*What to work on*: Copy the records below exactly, omitting any pictures they contain.
[begin Dataset rows]
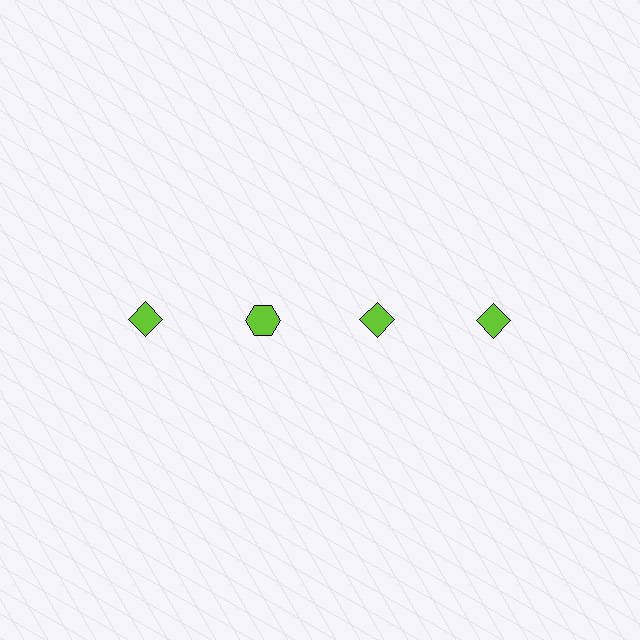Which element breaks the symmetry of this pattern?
The lime hexagon in the top row, second from left column breaks the symmetry. All other shapes are lime diamonds.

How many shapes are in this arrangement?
There are 4 shapes arranged in a grid pattern.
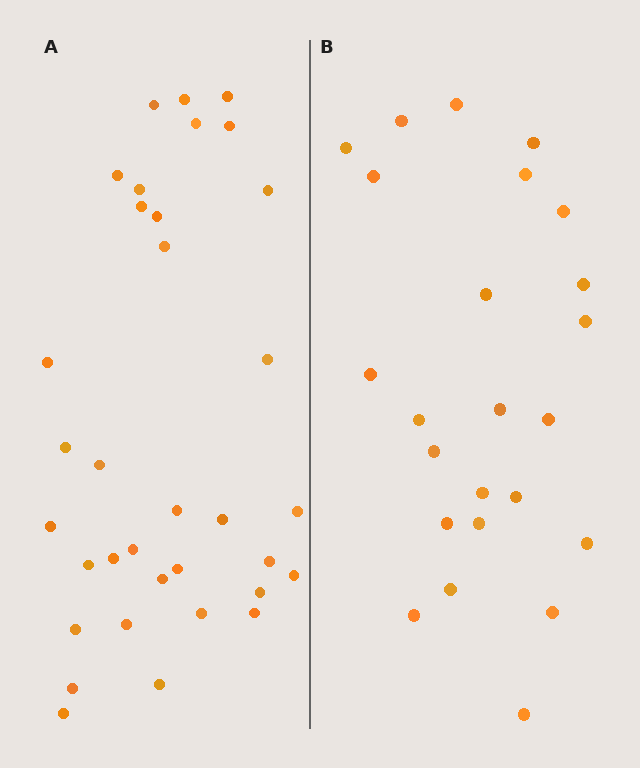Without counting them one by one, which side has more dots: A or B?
Region A (the left region) has more dots.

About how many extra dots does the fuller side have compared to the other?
Region A has roughly 10 or so more dots than region B.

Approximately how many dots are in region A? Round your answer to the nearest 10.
About 30 dots. (The exact count is 34, which rounds to 30.)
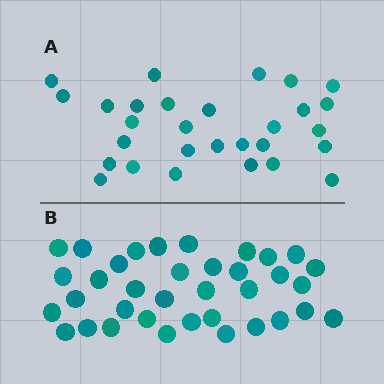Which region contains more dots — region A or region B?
Region B (the bottom region) has more dots.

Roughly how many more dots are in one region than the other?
Region B has roughly 8 or so more dots than region A.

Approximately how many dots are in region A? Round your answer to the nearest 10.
About 30 dots. (The exact count is 29, which rounds to 30.)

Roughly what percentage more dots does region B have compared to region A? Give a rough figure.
About 25% more.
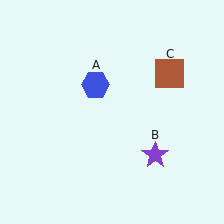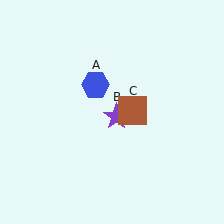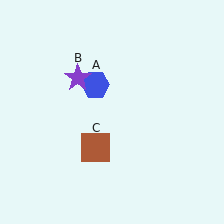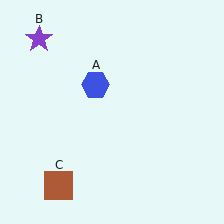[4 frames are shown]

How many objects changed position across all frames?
2 objects changed position: purple star (object B), brown square (object C).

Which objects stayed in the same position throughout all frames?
Blue hexagon (object A) remained stationary.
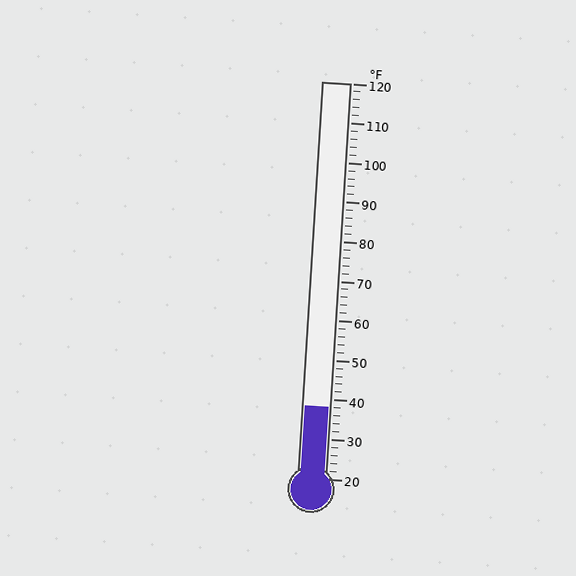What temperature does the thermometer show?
The thermometer shows approximately 38°F.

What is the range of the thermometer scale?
The thermometer scale ranges from 20°F to 120°F.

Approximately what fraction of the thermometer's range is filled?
The thermometer is filled to approximately 20% of its range.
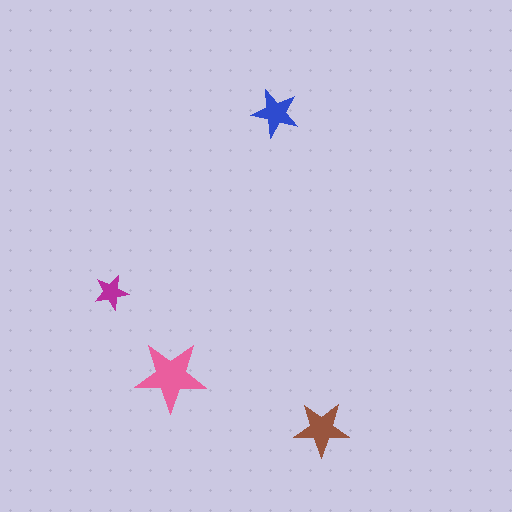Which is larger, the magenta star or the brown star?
The brown one.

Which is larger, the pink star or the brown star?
The pink one.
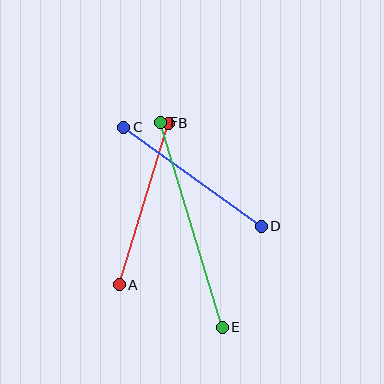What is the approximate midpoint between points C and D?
The midpoint is at approximately (193, 177) pixels.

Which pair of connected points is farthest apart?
Points E and F are farthest apart.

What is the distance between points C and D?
The distance is approximately 170 pixels.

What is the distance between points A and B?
The distance is approximately 169 pixels.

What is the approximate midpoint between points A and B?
The midpoint is at approximately (144, 204) pixels.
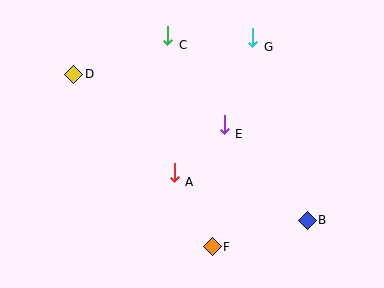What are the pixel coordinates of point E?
Point E is at (224, 134).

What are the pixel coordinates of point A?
Point A is at (174, 182).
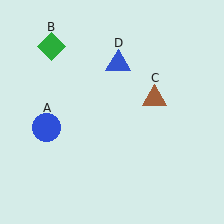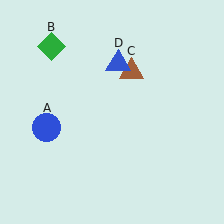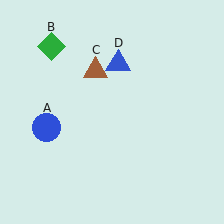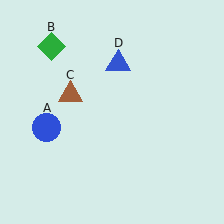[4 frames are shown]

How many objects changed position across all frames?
1 object changed position: brown triangle (object C).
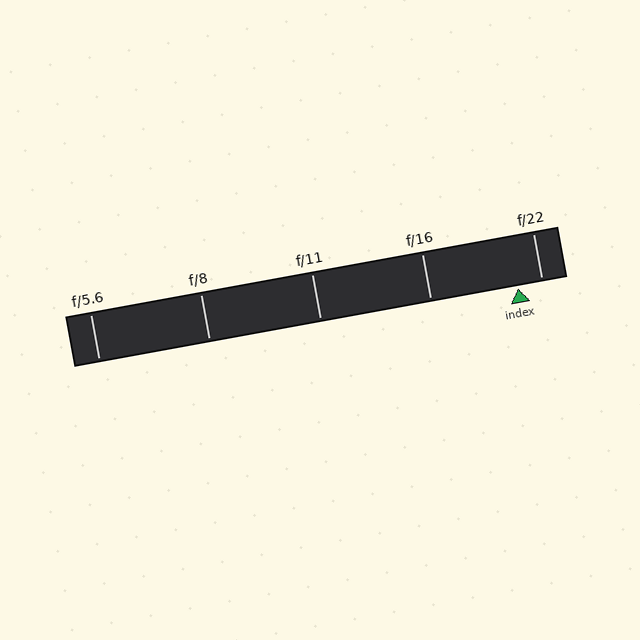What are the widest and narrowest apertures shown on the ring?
The widest aperture shown is f/5.6 and the narrowest is f/22.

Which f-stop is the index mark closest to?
The index mark is closest to f/22.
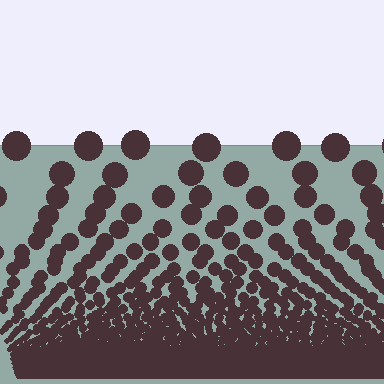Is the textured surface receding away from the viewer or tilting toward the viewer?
The surface appears to tilt toward the viewer. Texture elements get larger and sparser toward the top.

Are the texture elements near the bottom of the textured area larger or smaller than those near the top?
Smaller. The gradient is inverted — elements near the bottom are smaller and denser.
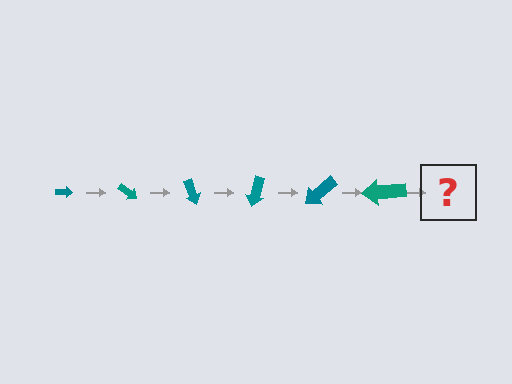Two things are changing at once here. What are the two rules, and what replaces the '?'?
The two rules are that the arrow grows larger each step and it rotates 35 degrees clockwise each step. The '?' should be an arrow, larger than the previous one and rotated 210 degrees clockwise from the start.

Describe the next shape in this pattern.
It should be an arrow, larger than the previous one and rotated 210 degrees clockwise from the start.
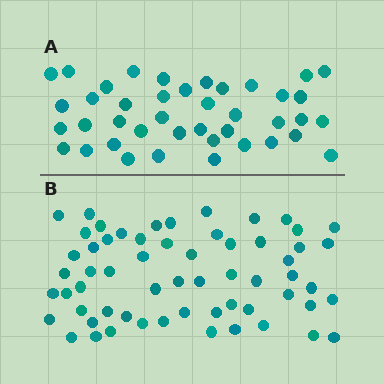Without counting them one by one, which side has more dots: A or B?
Region B (the bottom region) has more dots.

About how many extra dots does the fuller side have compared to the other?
Region B has approximately 20 more dots than region A.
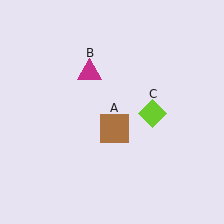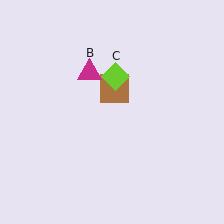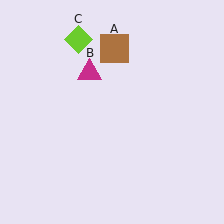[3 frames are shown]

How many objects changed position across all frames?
2 objects changed position: brown square (object A), lime diamond (object C).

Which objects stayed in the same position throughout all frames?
Magenta triangle (object B) remained stationary.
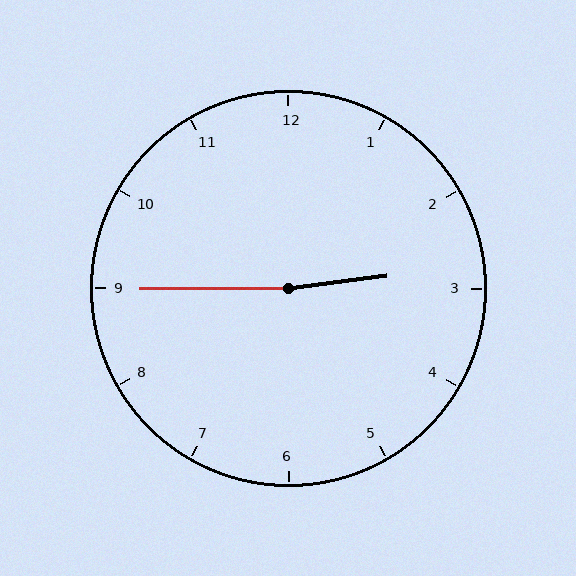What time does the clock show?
2:45.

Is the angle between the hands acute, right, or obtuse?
It is obtuse.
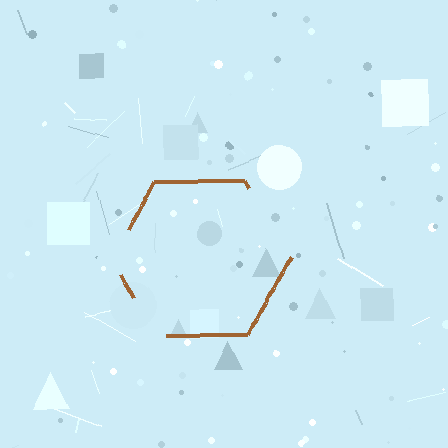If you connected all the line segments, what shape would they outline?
They would outline a hexagon.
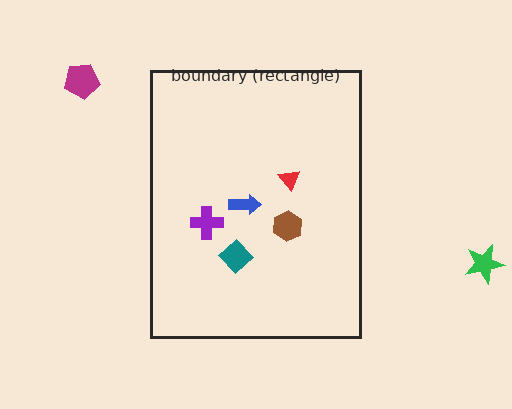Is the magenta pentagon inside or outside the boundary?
Outside.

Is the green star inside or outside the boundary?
Outside.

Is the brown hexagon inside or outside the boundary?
Inside.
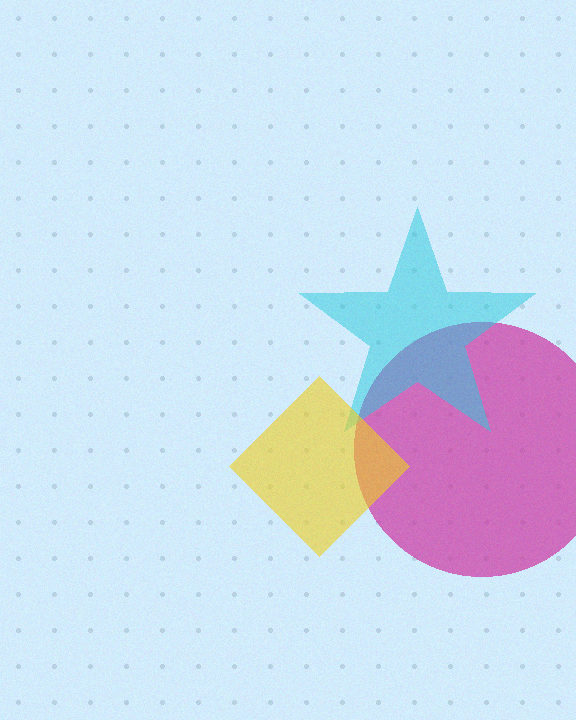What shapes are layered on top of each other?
The layered shapes are: a magenta circle, a cyan star, a yellow diamond.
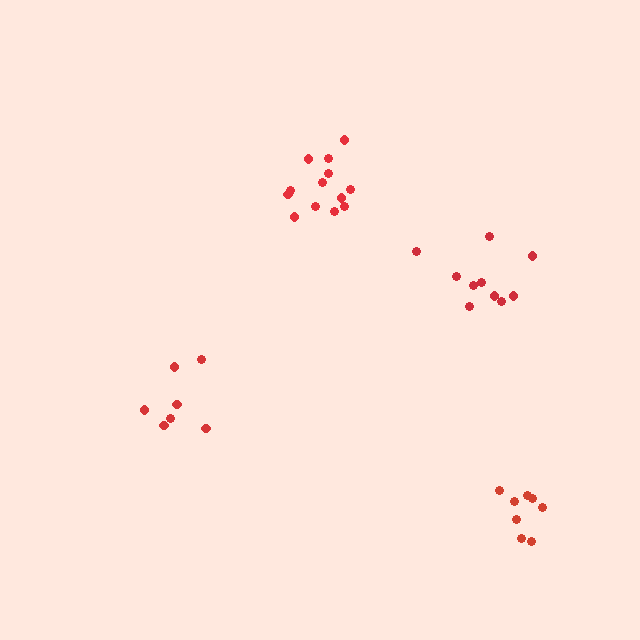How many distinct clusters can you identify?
There are 4 distinct clusters.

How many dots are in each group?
Group 1: 8 dots, Group 2: 13 dots, Group 3: 10 dots, Group 4: 7 dots (38 total).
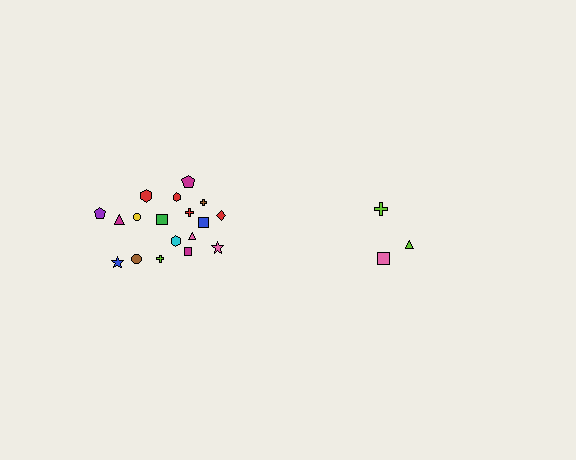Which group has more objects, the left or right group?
The left group.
[end Dataset rows]
*Exercise output*:
Which element breaks the symmetry of this pattern?
The lime hexagon in the top row, second from left column breaks the symmetry. All other shapes are lime diamonds.

How many shapes are in this arrangement?
There are 4 shapes arranged in a grid pattern.
Without counting them one by one, which side has more dots: A or B?
Region A (the left region) has more dots.

About how many extra dots does the fuller side have compared to the other?
Region A has roughly 10 or so more dots than region B.

Approximately how many dots are in region A? Round your answer to the nearest 10.
About 30 dots. (The exact count is 34, which rounds to 30.)
Which region contains more dots — region A or region B?
Region B (the bottom region) has more dots.

Roughly how many more dots are in one region than the other?
Region B has roughly 8 or so more dots than region A.

Approximately how many dots are in region A? Round your answer to the nearest 10.
About 30 dots. (The exact count is 29, which rounds to 30.)

Roughly what percentage more dots does region B have compared to region A? Give a rough figure.
About 25% more.
[4 frames are shown]

How many objects changed position across all frames?
2 objects changed position: purple star (object B), brown square (object C).

Which objects stayed in the same position throughout all frames?
Blue hexagon (object A) remained stationary.
What temperature does the thermometer show?
The thermometer shows approximately 38°F.

What is the range of the thermometer scale?
The thermometer scale ranges from 20°F to 120°F.

Approximately what fraction of the thermometer's range is filled?
The thermometer is filled to approximately 20% of its range.
Which is larger, the magenta star or the brown star?
The brown one.

Which is larger, the pink star or the brown star?
The pink one.
What is the approximate midpoint between points C and D?
The midpoint is at approximately (193, 177) pixels.

Which pair of connected points is farthest apart?
Points E and F are farthest apart.

What is the distance between points C and D?
The distance is approximately 170 pixels.

What is the distance between points A and B?
The distance is approximately 169 pixels.

What is the approximate midpoint between points A and B?
The midpoint is at approximately (144, 204) pixels.
What are the pixel coordinates of point E?
Point E is at (224, 134).

What are the pixel coordinates of point A?
Point A is at (174, 182).
[4 frames are shown]

How many objects changed position across all frames?
1 object changed position: brown triangle (object C).
What are the widest and narrowest apertures shown on the ring?
The widest aperture shown is f/5.6 and the narrowest is f/22.

Which f-stop is the index mark closest to?
The index mark is closest to f/22.
Is the textured surface receding away from the viewer or tilting toward the viewer?
The surface appears to tilt toward the viewer. Texture elements get larger and sparser toward the top.

Are the texture elements near the bottom of the textured area larger or smaller than those near the top?
Smaller. The gradient is inverted — elements near the bottom are smaller and denser.
Two things are changing at once here. What are the two rules, and what replaces the '?'?
The two rules are that the arrow grows larger each step and it rotates 35 degrees clockwise each step. The '?' should be an arrow, larger than the previous one and rotated 210 degrees clockwise from the start.

Describe the next shape in this pattern.
It should be an arrow, larger than the previous one and rotated 210 degrees clockwise from the start.
Without counting them one by one, which side has more dots: A or B?
Region B (the bottom region) has more dots.

About how many extra dots does the fuller side have compared to the other?
Region B has approximately 20 more dots than region A.
[3 frames are shown]

How many objects changed position across all frames?
2 objects changed position: brown square (object A), lime diamond (object C).

Which objects stayed in the same position throughout all frames?
Magenta triangle (object B) remained stationary.
What time does the clock show?
2:45.

Is the angle between the hands acute, right, or obtuse?
It is obtuse.
If you connected all the line segments, what shape would they outline?
They would outline a hexagon.
Is the magenta pentagon inside or outside the boundary?
Outside.

Is the green star inside or outside the boundary?
Outside.

Is the brown hexagon inside or outside the boundary?
Inside.
What shapes are layered on top of each other?
The layered shapes are: a magenta circle, a cyan star, a yellow diamond.
How many distinct clusters can you identify?
There are 4 distinct clusters.

How many dots are in each group?
Group 1: 8 dots, Group 2: 13 dots, Group 3: 10 dots, Group 4: 7 dots (38 total).
Which group has more objects, the left or right group?
The left group.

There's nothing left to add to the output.